_EXERCISE_.
Exclude images, then output the remaining data verbatim.

Geometry dataset question entries:
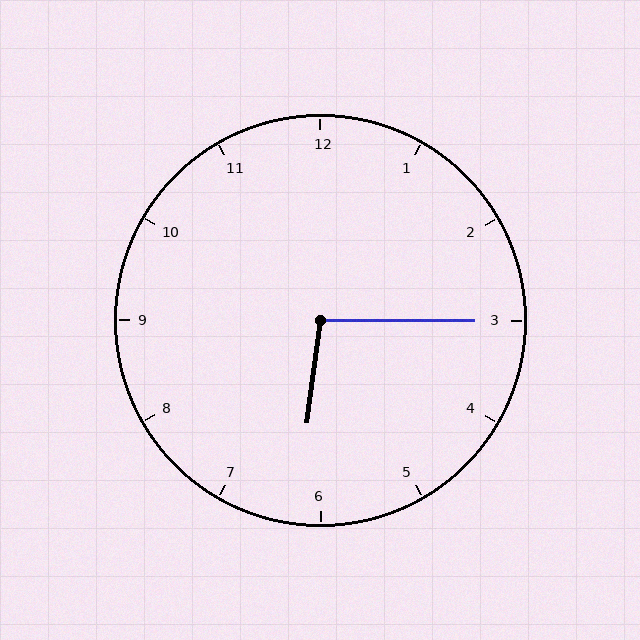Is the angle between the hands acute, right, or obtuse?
It is obtuse.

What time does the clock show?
6:15.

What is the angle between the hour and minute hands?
Approximately 98 degrees.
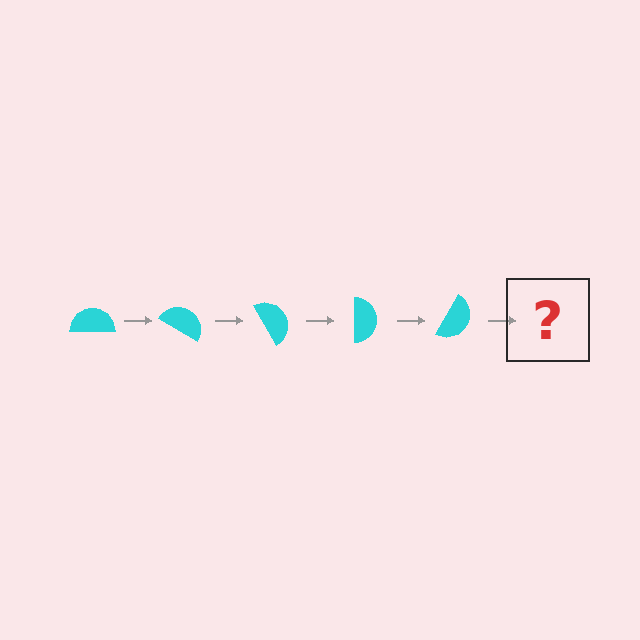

_RESPONSE TO THE TASK_.
Is the angle between the hands acute, right, or obtuse?
It is obtuse.

What time does the clock show?
6:15.

What is the angle between the hour and minute hands?
Approximately 98 degrees.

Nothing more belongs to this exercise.